_WHAT YOU SHOULD DO_. A single run of lines is to be printed exactly: starting at the line with "Without counting them" and ending at the line with "Roughly what percentage", both included. Leave the pictures out.

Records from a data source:

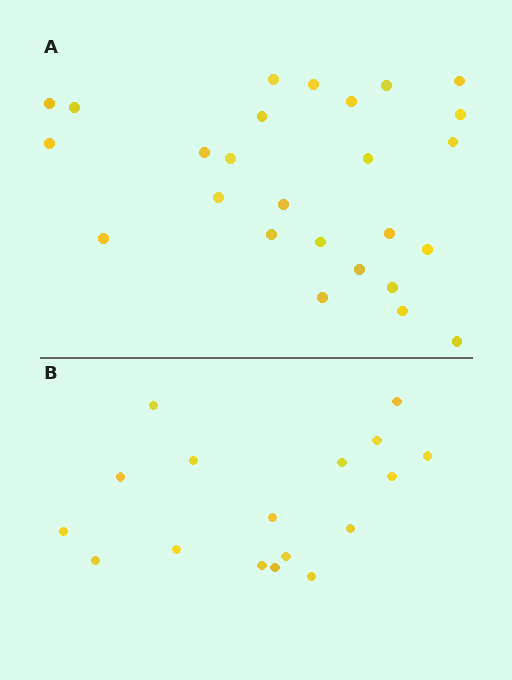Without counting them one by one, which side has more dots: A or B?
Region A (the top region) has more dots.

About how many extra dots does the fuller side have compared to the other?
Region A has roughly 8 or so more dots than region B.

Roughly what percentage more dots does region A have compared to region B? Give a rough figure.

---

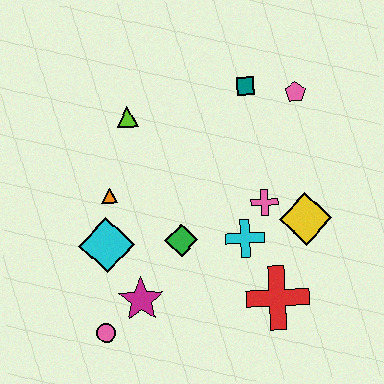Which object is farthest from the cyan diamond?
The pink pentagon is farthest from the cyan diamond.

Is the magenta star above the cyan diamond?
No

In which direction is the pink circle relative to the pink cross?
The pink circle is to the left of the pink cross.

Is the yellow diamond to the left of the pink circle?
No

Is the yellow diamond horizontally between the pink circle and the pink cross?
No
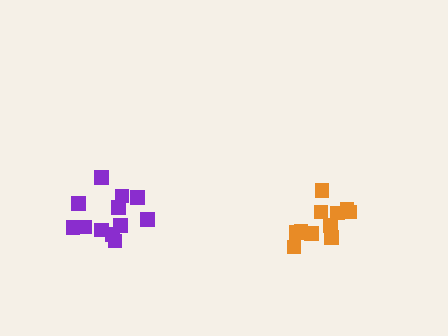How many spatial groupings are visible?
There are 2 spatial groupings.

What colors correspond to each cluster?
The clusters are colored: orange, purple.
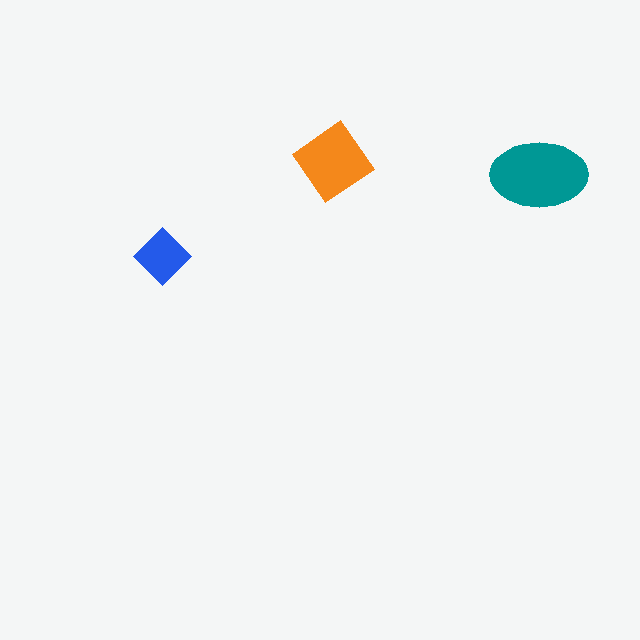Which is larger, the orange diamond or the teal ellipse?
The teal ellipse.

_EXERCISE RESPONSE_.
Without counting them one by one, which side has more dots: A or B?
Region A (the top region) has more dots.

About how many extra dots does the fuller side have compared to the other?
Region A has roughly 8 or so more dots than region B.

Roughly what percentage more dots does region A have compared to region B? Give a rough figure.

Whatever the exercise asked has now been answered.